**** Data

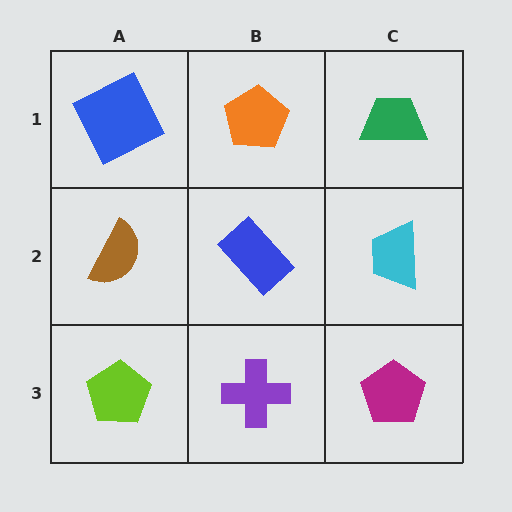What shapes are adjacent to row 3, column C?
A cyan trapezoid (row 2, column C), a purple cross (row 3, column B).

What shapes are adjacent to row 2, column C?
A green trapezoid (row 1, column C), a magenta pentagon (row 3, column C), a blue rectangle (row 2, column B).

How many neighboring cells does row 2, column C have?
3.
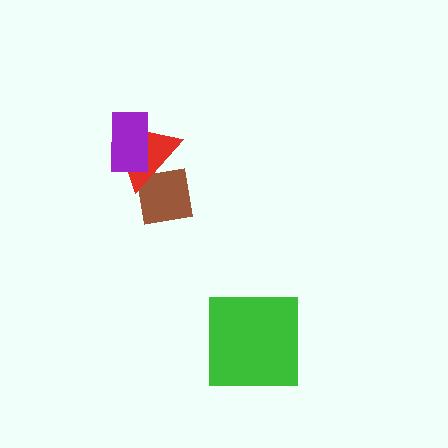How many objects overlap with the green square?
0 objects overlap with the green square.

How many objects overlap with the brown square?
1 object overlaps with the brown square.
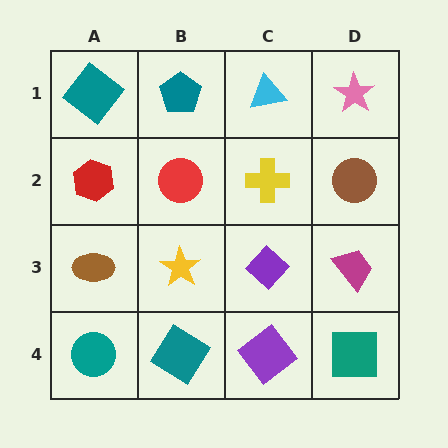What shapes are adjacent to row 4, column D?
A magenta trapezoid (row 3, column D), a purple diamond (row 4, column C).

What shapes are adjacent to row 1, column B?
A red circle (row 2, column B), a teal diamond (row 1, column A), a cyan triangle (row 1, column C).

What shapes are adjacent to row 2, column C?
A cyan triangle (row 1, column C), a purple diamond (row 3, column C), a red circle (row 2, column B), a brown circle (row 2, column D).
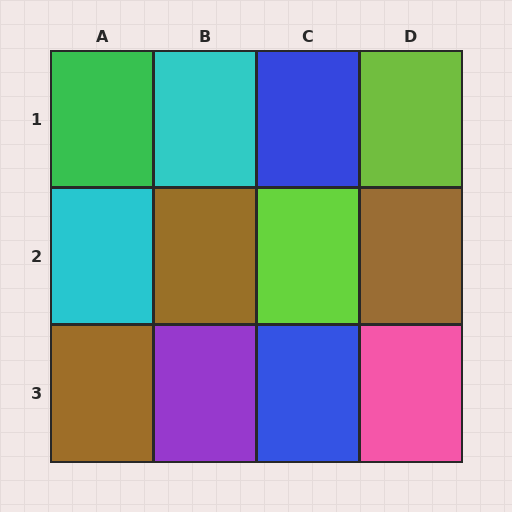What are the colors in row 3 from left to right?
Brown, purple, blue, pink.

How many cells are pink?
1 cell is pink.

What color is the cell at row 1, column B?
Cyan.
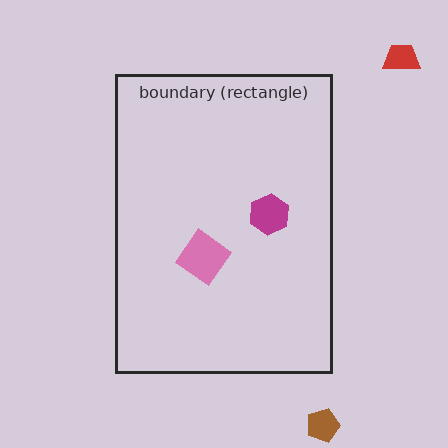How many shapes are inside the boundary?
2 inside, 2 outside.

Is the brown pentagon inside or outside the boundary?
Outside.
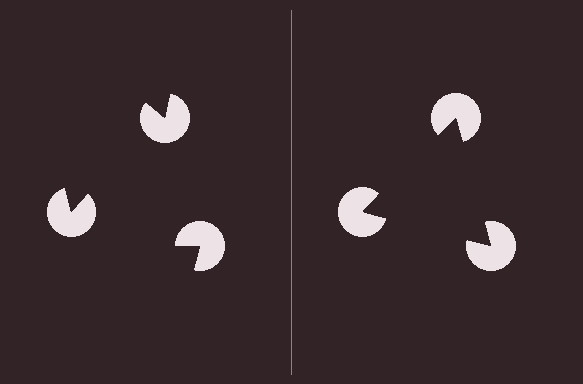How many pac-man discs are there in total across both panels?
6 — 3 on each side.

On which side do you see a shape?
An illusory triangle appears on the right side. On the left side the wedge cuts are rotated, so no coherent shape forms.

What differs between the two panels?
The pac-man discs are positioned identically on both sides; only the wedge orientations differ. On the right they align to a triangle; on the left they are misaligned.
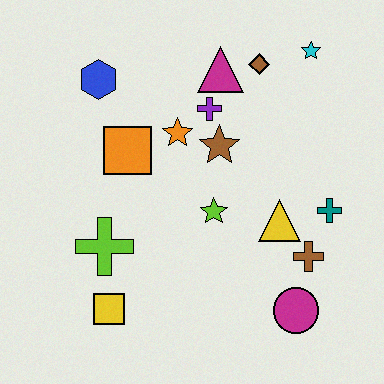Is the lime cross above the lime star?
No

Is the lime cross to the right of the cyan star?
No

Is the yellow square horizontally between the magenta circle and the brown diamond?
No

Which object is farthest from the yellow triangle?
The blue hexagon is farthest from the yellow triangle.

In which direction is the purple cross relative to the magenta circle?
The purple cross is above the magenta circle.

********

Work request
Please output all of the data exactly as given, omitting any images it holds.

Solution to the problem
What shapes are adjacent to row 3, column C?
A cyan trapezoid (row 2, column C), a purple cross (row 3, column B).

What shapes are adjacent to row 2, column C?
A green trapezoid (row 1, column C), a magenta pentagon (row 3, column C), a blue rectangle (row 2, column B).

How many neighboring cells does row 2, column C have?
3.
How many objects overlap with the green square?
0 objects overlap with the green square.

How many objects overlap with the brown square?
1 object overlaps with the brown square.
What shapes are adjacent to row 4, column D?
A magenta trapezoid (row 3, column D), a purple diamond (row 4, column C).

What shapes are adjacent to row 1, column B?
A red circle (row 2, column B), a teal diamond (row 1, column A), a cyan triangle (row 1, column C).

What shapes are adjacent to row 2, column C?
A cyan triangle (row 1, column C), a purple diamond (row 3, column C), a red circle (row 2, column B), a brown circle (row 2, column D).
What are the colors in row 3 from left to right?
Brown, purple, blue, pink.

How many cells are pink?
1 cell is pink.

What color is the cell at row 1, column B?
Cyan.
How many shapes are inside the boundary?
2 inside, 2 outside.

Is the brown pentagon inside or outside the boundary?
Outside.
How many pac-man discs are there in total across both panels?
6 — 3 on each side.

On which side do you see a shape?
An illusory triangle appears on the right side. On the left side the wedge cuts are rotated, so no coherent shape forms.

What differs between the two panels?
The pac-man discs are positioned identically on both sides; only the wedge orientations differ. On the right they align to a triangle; on the left they are misaligned.
Is the lime cross above the lime star?
No

Is the lime cross to the right of the cyan star?
No

Is the yellow square horizontally between the magenta circle and the brown diamond?
No

Which object is farthest from the yellow triangle?
The blue hexagon is farthest from the yellow triangle.

In which direction is the purple cross relative to the magenta circle?
The purple cross is above the magenta circle.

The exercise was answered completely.